GIVEN INSTRUCTION: Exactly reproduce the lines of the listing below from the one containing "What are the grid coordinates of point B?" through the one containing "[4 frames are shown]". Skip the images.

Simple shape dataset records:

______________________________

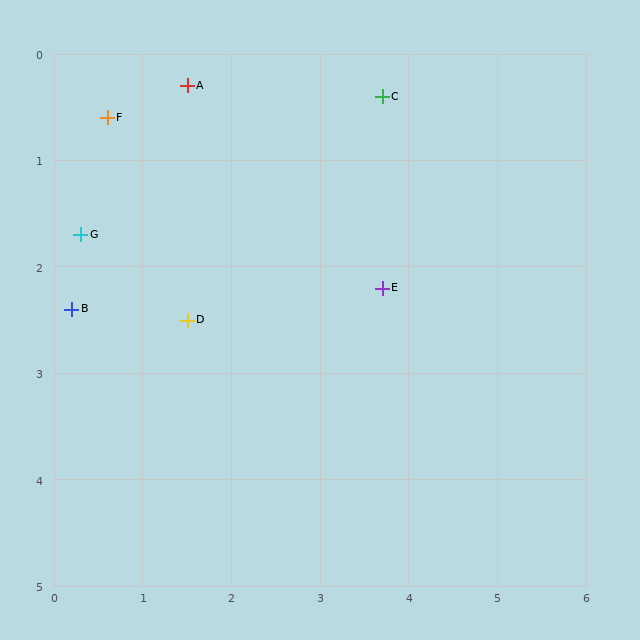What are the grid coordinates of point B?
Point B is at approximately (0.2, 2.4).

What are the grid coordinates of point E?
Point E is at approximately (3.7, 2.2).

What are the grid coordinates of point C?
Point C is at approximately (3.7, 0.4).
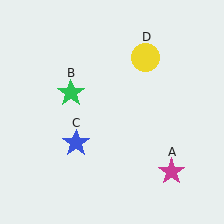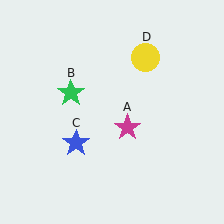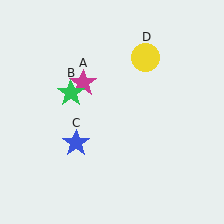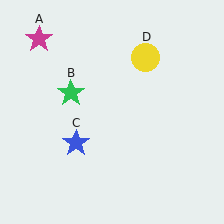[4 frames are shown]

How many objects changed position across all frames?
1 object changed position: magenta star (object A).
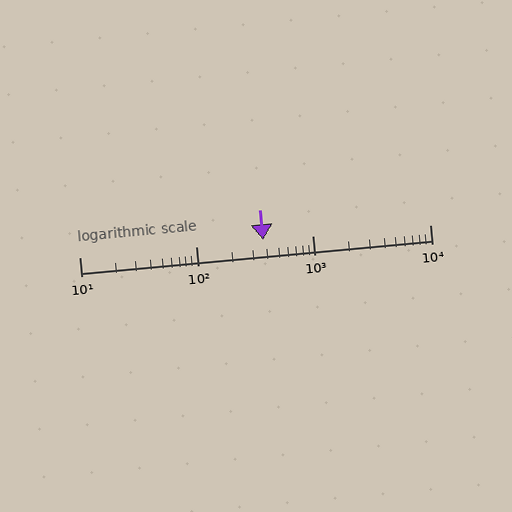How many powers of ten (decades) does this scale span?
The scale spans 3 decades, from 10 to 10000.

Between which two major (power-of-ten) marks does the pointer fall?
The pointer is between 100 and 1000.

______________________________

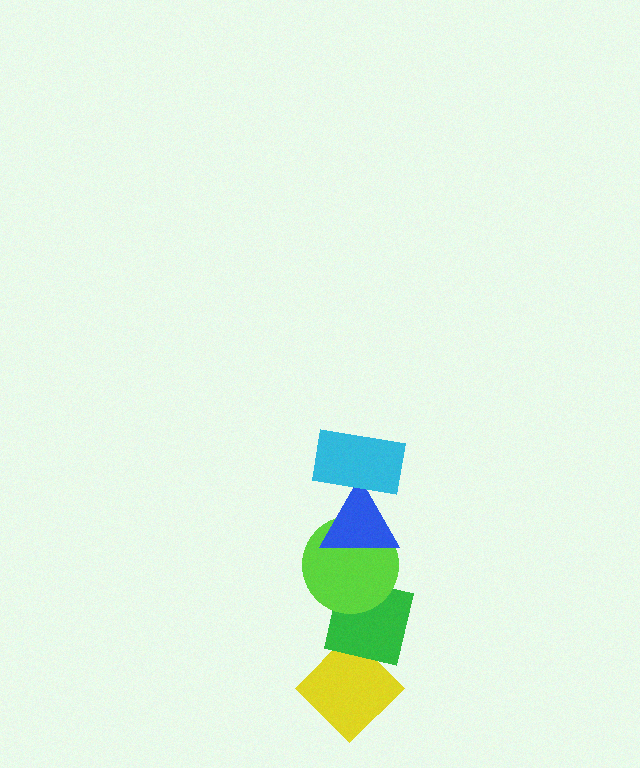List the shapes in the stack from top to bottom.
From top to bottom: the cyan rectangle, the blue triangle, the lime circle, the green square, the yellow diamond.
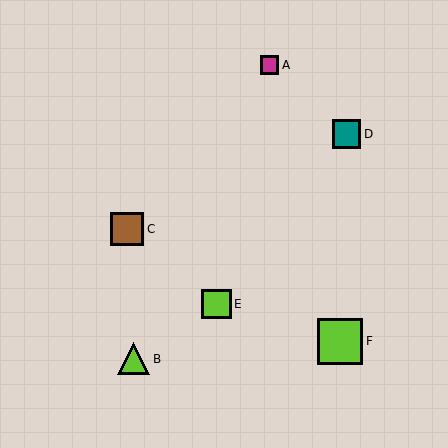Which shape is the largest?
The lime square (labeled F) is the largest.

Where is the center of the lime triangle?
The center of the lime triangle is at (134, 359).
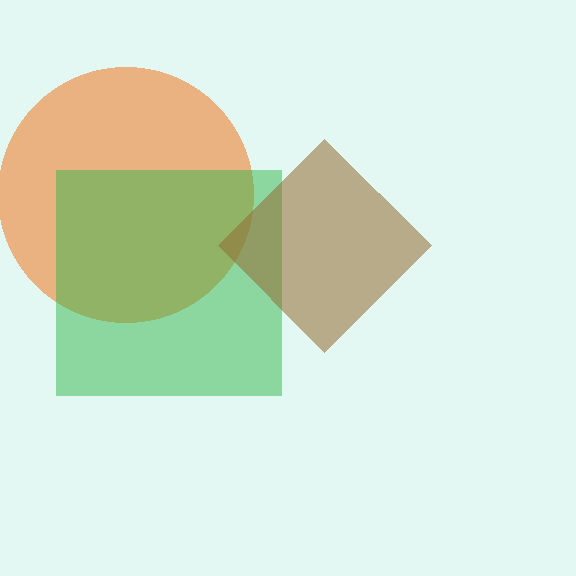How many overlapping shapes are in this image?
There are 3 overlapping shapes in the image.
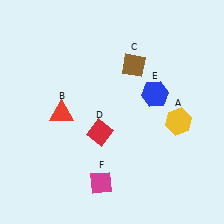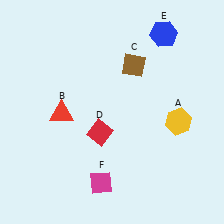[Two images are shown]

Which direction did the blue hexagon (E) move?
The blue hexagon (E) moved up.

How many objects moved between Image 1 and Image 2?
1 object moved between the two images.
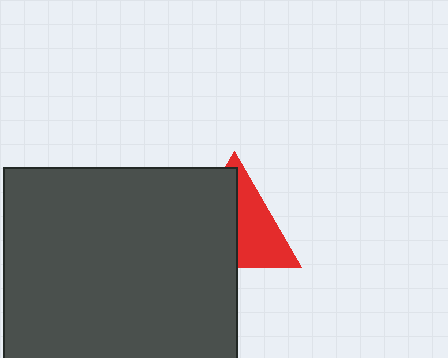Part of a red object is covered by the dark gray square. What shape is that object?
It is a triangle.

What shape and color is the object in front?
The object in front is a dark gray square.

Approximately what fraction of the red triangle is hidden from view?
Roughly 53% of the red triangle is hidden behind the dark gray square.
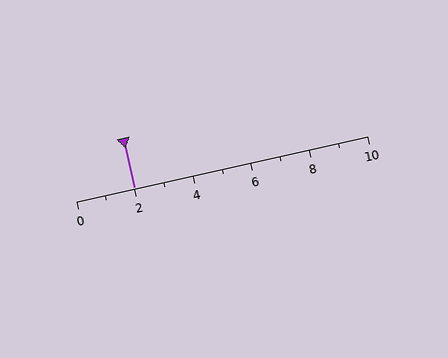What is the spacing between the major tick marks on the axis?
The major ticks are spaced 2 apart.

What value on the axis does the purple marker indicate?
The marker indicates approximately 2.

______________________________

COMPLETE RESPONSE:
What are the grid coordinates of point B?
Point B is at approximately (0.2, 2.4).

What are the grid coordinates of point E?
Point E is at approximately (3.7, 2.2).

What are the grid coordinates of point C?
Point C is at approximately (3.7, 0.4).
[4 frames are shown]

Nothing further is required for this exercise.